### PROBLEM TO SOLVE
The records below are made of lines; count those holding the word "shown" and give the number only.

### INPUT RECORDS
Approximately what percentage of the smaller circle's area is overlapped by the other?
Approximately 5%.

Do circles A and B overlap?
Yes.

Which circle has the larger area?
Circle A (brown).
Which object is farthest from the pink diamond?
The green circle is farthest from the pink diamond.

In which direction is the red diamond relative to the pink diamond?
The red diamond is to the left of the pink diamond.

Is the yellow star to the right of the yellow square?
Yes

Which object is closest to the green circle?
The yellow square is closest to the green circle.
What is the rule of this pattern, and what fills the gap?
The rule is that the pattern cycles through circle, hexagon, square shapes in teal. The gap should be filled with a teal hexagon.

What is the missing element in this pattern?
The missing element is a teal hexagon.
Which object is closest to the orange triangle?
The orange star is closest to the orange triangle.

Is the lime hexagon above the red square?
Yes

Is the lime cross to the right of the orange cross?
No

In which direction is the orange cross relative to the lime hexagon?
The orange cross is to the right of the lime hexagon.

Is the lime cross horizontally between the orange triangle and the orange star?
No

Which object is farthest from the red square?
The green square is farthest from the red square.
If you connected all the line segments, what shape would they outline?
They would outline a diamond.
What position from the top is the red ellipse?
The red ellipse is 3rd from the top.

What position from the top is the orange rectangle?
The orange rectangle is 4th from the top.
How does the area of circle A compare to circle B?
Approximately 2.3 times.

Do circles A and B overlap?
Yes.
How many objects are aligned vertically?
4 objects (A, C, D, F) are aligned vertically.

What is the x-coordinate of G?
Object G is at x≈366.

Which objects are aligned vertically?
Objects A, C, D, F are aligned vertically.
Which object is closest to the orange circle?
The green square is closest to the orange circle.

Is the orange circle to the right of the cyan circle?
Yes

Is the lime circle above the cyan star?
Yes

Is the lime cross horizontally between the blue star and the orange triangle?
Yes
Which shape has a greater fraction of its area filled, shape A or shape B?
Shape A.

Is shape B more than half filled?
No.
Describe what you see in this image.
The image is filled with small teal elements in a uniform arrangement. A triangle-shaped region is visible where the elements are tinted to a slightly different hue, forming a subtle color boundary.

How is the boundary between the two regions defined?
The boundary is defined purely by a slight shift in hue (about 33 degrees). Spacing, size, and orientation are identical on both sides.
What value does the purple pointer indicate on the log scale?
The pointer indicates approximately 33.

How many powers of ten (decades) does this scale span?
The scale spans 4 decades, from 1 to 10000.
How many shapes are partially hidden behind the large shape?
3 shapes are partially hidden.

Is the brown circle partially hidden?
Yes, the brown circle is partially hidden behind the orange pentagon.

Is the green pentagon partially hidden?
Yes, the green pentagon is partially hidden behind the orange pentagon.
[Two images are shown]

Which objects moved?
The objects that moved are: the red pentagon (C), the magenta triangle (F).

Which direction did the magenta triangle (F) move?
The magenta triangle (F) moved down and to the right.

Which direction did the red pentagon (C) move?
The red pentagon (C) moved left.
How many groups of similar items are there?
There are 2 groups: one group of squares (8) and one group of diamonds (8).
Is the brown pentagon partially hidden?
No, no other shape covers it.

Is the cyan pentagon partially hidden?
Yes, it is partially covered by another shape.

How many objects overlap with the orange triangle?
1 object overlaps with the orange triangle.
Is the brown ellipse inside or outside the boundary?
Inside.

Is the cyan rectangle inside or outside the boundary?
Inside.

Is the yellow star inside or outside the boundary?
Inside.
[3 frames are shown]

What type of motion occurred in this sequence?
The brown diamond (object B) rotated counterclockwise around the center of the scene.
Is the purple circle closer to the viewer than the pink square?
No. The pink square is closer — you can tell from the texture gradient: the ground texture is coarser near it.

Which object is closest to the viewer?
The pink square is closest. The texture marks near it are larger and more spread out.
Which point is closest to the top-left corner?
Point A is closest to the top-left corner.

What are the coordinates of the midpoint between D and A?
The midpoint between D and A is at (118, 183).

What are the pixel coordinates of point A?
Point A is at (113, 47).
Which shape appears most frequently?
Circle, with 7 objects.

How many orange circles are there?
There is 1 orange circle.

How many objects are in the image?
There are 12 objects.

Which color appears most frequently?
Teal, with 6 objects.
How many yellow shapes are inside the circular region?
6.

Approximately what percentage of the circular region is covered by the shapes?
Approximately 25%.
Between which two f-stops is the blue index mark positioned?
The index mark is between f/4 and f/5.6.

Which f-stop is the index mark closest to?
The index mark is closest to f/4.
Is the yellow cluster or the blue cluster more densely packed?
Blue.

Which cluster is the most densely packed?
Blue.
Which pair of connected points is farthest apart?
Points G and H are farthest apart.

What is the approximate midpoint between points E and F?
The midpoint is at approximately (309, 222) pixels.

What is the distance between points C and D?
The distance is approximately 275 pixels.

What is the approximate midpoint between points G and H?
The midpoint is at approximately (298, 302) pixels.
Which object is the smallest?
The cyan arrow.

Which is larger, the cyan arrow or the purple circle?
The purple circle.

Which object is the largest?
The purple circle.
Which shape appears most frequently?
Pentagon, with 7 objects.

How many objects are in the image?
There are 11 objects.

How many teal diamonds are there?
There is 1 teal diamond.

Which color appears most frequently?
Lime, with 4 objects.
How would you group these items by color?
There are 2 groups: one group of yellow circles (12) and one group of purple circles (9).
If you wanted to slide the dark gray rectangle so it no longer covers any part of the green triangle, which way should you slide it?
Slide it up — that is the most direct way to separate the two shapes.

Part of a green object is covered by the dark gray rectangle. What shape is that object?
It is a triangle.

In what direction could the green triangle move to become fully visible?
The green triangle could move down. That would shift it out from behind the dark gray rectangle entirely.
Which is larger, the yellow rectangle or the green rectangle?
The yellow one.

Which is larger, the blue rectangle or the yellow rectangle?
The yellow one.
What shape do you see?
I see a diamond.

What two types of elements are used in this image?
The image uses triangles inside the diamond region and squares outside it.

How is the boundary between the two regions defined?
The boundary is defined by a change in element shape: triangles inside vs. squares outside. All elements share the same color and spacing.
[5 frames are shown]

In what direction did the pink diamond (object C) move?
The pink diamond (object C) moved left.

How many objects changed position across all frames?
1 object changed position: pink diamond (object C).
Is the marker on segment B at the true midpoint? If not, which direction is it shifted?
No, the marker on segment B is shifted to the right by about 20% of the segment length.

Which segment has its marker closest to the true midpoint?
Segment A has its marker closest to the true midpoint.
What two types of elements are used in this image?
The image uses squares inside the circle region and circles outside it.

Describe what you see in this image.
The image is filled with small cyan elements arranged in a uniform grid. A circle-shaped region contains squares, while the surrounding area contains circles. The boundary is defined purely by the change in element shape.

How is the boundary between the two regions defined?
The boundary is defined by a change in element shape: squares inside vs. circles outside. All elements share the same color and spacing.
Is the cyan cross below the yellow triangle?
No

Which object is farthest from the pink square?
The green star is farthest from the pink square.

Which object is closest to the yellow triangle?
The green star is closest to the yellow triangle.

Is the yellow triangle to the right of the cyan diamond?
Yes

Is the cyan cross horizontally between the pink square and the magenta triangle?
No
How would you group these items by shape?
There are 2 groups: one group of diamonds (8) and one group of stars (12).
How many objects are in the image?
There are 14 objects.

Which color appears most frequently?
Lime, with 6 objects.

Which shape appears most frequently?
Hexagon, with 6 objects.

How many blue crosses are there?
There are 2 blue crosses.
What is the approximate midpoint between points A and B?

### WRITTEN ANSWER
3